[WHAT TO PRODUCE]
Transcribe only the part of the listing below that begins at the line containing "Which objects stayed" and runs to its final line, keeping both ends.

— START OF RECORDS FOR THIS TASK —

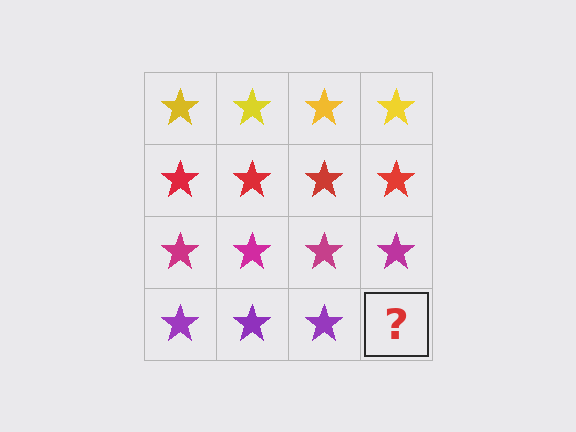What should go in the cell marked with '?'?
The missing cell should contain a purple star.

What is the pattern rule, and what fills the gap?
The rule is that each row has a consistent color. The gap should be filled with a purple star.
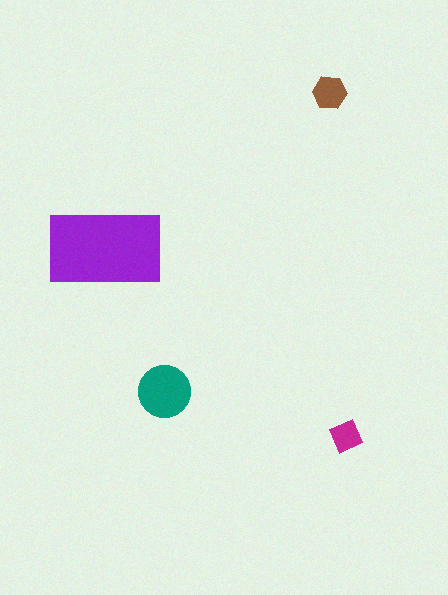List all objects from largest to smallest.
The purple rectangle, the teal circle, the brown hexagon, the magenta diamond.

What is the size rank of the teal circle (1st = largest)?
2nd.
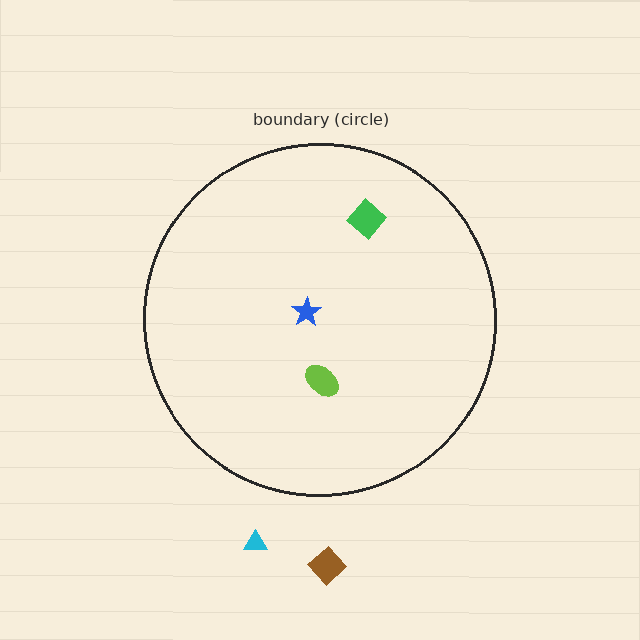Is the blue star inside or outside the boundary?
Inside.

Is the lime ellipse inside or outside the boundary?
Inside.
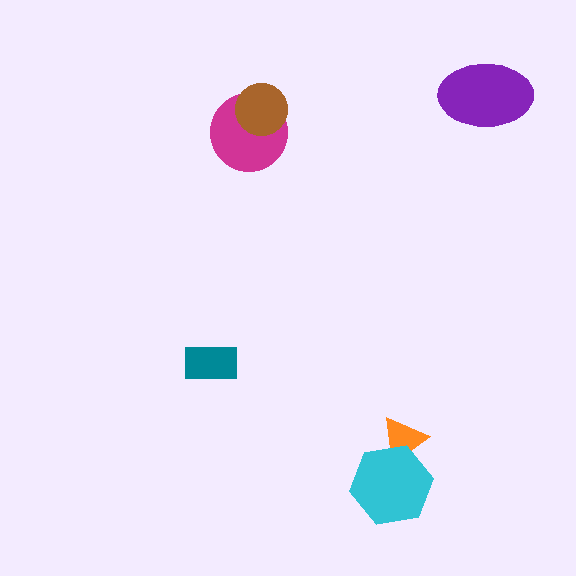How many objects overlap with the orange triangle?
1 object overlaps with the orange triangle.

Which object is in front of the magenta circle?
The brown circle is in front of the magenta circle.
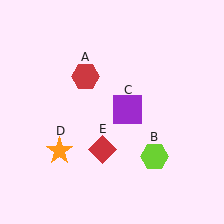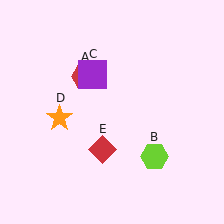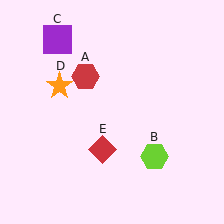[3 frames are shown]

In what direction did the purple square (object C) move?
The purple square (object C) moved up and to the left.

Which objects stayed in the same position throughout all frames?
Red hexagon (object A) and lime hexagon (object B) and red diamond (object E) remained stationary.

— END OF RECORDS FOR THIS TASK —

[WRITTEN ANSWER]
Which objects stayed in the same position throughout all frames?
Red hexagon (object A) and lime hexagon (object B) and red diamond (object E) remained stationary.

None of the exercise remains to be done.